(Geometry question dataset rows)

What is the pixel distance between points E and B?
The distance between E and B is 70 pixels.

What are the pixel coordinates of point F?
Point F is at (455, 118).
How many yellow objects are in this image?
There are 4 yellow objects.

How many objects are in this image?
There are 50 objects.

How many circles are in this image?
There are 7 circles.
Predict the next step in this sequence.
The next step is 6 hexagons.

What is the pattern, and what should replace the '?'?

==

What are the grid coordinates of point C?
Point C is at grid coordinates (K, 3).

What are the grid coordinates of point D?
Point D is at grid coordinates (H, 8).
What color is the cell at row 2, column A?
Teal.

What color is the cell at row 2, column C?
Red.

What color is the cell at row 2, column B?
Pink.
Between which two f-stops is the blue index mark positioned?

What to do
Quote the listing above, but only from the line that shows "What color is the cell at row 2, column A?" through the line that shows "Between which two".

Task output
What color is the cell at row 2, column A?
Teal.

What color is the cell at row 2, column C?
Red.

What color is the cell at row 2, column B?
Pink.
Between which two f-stops is the blue index mark positioned?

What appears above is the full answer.